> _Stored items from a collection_

***

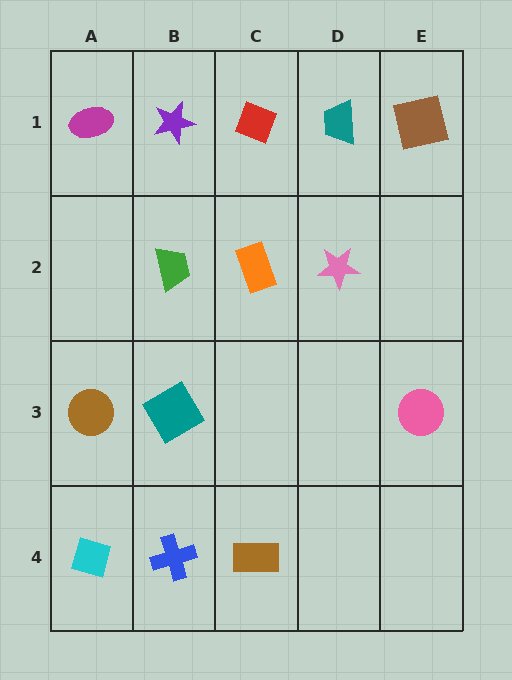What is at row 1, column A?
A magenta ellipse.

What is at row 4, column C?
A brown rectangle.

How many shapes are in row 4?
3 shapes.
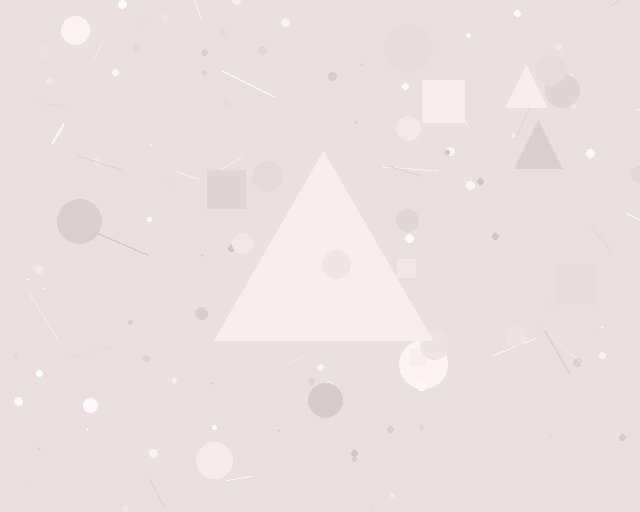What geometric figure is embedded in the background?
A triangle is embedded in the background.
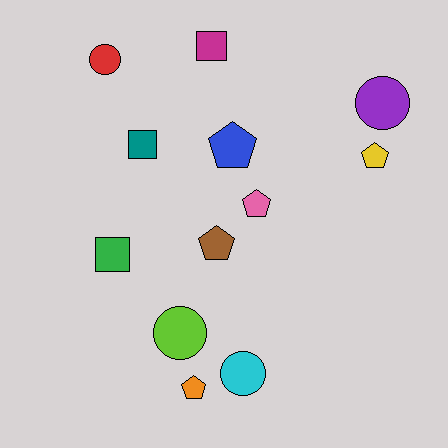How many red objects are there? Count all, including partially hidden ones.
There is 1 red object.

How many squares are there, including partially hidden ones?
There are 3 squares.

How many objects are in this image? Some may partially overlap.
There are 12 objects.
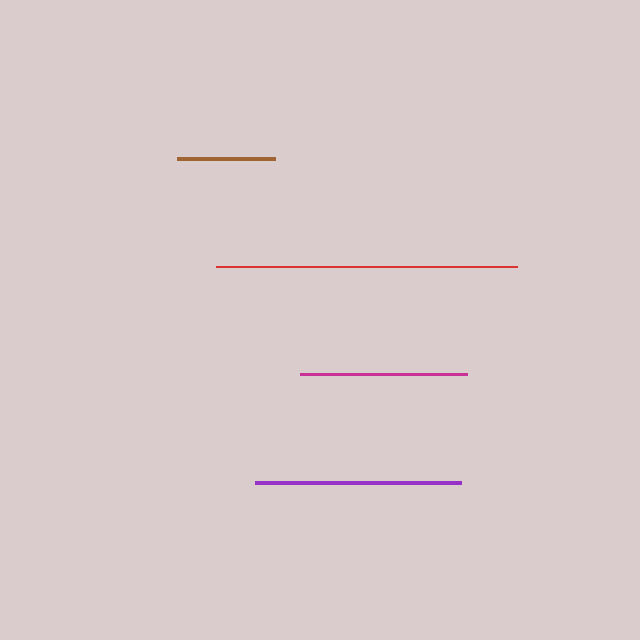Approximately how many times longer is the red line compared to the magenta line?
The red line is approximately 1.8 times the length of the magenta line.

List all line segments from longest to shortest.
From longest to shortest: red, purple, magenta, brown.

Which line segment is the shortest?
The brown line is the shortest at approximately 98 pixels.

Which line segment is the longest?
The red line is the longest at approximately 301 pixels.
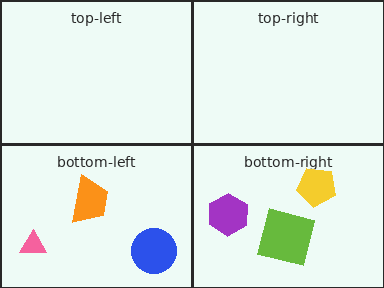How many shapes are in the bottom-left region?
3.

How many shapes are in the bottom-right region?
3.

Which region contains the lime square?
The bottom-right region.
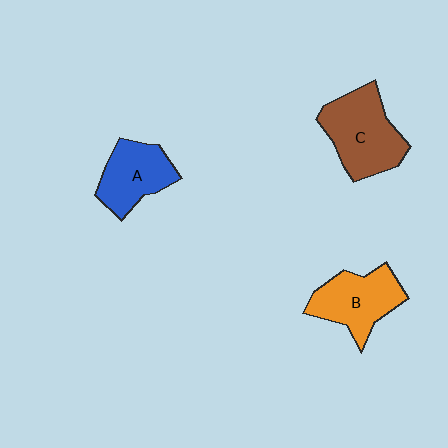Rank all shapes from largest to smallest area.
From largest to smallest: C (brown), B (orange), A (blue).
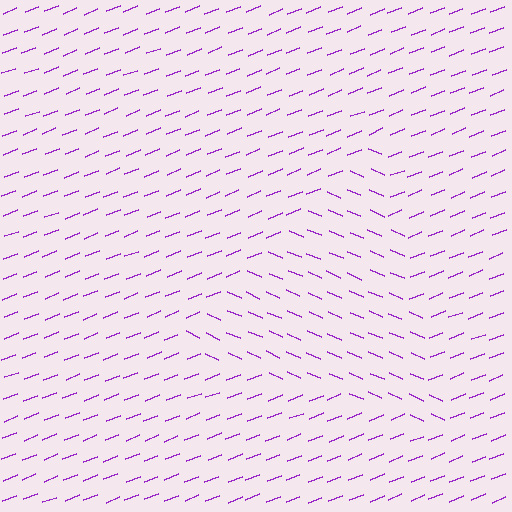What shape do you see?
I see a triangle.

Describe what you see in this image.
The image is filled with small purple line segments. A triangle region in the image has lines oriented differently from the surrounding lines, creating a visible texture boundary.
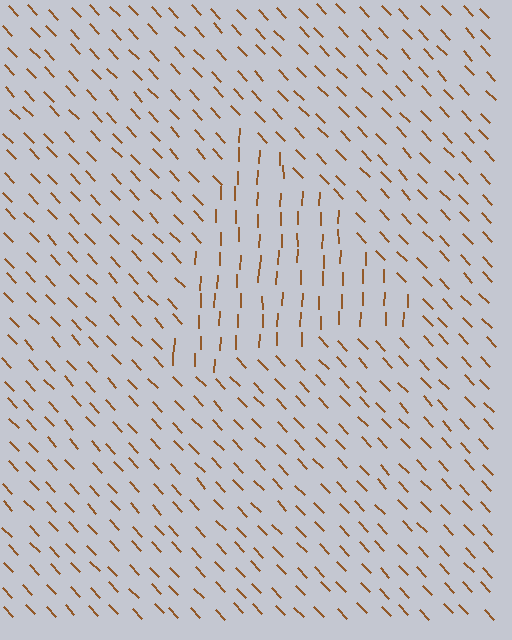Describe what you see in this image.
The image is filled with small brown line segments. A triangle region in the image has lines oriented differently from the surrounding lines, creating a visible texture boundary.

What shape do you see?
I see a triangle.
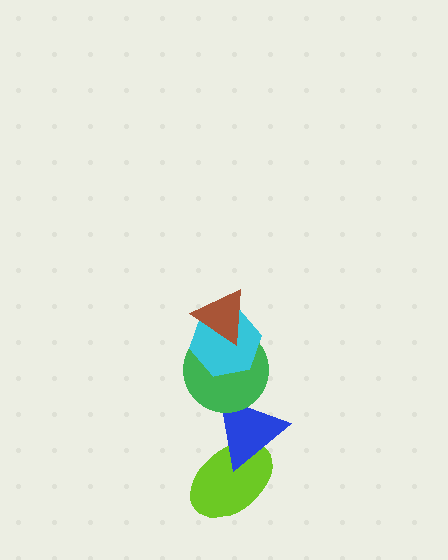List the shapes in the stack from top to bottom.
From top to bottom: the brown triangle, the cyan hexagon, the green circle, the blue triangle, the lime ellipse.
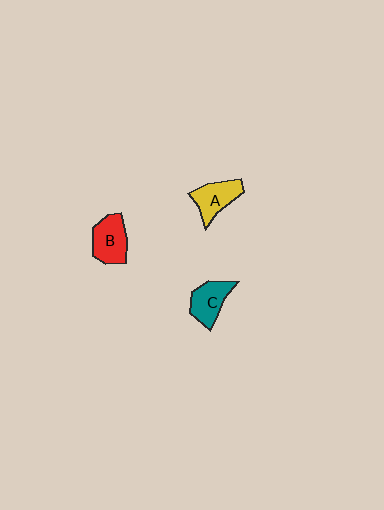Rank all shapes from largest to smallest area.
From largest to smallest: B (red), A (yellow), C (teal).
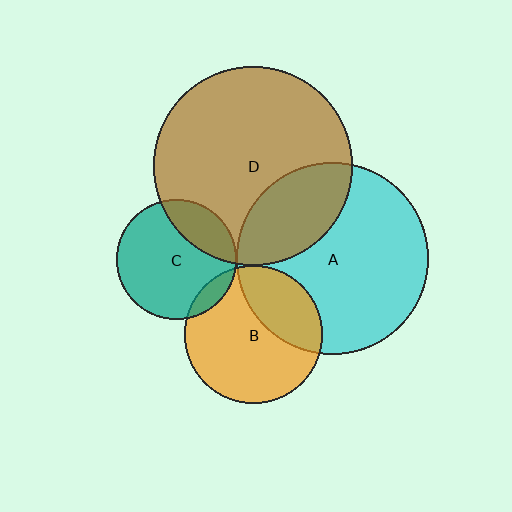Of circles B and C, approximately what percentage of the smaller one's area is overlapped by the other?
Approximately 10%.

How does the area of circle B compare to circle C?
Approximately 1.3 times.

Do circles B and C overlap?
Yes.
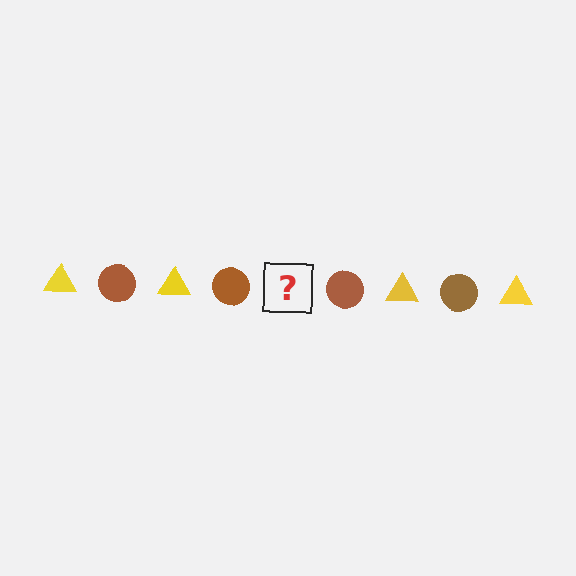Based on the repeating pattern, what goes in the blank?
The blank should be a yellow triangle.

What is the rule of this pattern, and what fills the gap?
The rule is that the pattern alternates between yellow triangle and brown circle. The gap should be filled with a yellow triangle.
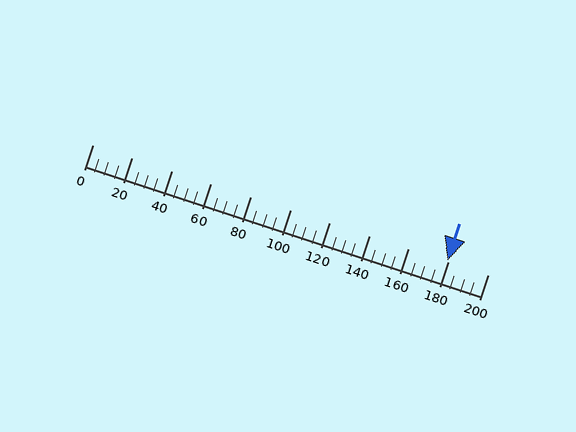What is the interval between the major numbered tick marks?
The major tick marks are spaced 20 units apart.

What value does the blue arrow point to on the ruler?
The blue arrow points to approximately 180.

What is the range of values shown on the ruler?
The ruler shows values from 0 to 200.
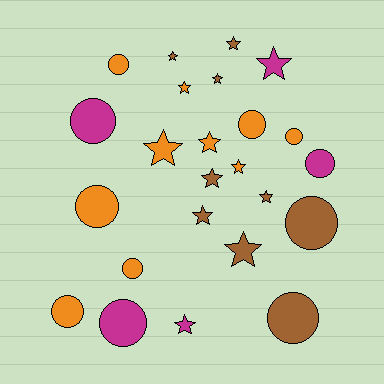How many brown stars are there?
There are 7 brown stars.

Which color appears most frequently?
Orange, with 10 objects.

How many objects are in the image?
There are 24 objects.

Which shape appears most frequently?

***

> _Task requirements_
Omit every picture, and otherwise quote the entries exactly.

> _Finished task_
What is at row 1, column A?
A magenta ellipse.

What is at row 4, column C?
A brown rectangle.

How many shapes are in row 4?
3 shapes.
What geometric figure is embedded in the background?
A triangle is embedded in the background.
How many red objects are there? Count all, including partially hidden ones.
There is 1 red object.

How many squares are there, including partially hidden ones?
There are 3 squares.

How many objects are in this image? Some may partially overlap.
There are 12 objects.
Approximately how many times longer is the red line compared to the magenta line?
The red line is approximately 1.8 times the length of the magenta line.

List all line segments from longest to shortest.
From longest to shortest: red, purple, magenta, brown.

Which line segment is the shortest?
The brown line is the shortest at approximately 98 pixels.

Which line segment is the longest?
The red line is the longest at approximately 301 pixels.
How many shapes are in the bottom-left region?
3.

How many shapes are in the bottom-right region?
3.

Which region contains the lime square?
The bottom-right region.
Rank all shapes from largest to smallest area.
From largest to smallest: C (brown), B (orange), A (blue).
What shape do you see?
I see a triangle.

Describe what you see in this image.
The image is filled with small purple line segments. A triangle region in the image has lines oriented differently from the surrounding lines, creating a visible texture boundary.
Describe what you see in this image.
The image is filled with small brown line segments. A triangle region in the image has lines oriented differently from the surrounding lines, creating a visible texture boundary.

What shape do you see?
I see a triangle.
List the shapes in the stack from top to bottom.
From top to bottom: the brown triangle, the cyan hexagon, the green circle, the blue triangle, the lime ellipse.
Rank all shapes from largest to smallest area.
From largest to smallest: B (red), A (yellow), C (teal).
Of circles B and C, approximately what percentage of the smaller one's area is overlapped by the other?
Approximately 10%.

How does the area of circle B compare to circle C?
Approximately 1.3 times.

Do circles B and C overlap?
Yes.
Based on the repeating pattern, what goes in the blank?
The blank should be a yellow triangle.

What is the rule of this pattern, and what fills the gap?
The rule is that the pattern alternates between yellow triangle and brown circle. The gap should be filled with a yellow triangle.
What is the interval between the major numbered tick marks?
The major tick marks are spaced 20 units apart.

What value does the blue arrow point to on the ruler?
The blue arrow points to approximately 180.

What is the range of values shown on the ruler?
The ruler shows values from 0 to 200.
How many brown stars are there?
There are 7 brown stars.

Which color appears most frequently?
Orange, with 10 objects.

How many objects are in the image?
There are 24 objects.

Which shape appears most frequently?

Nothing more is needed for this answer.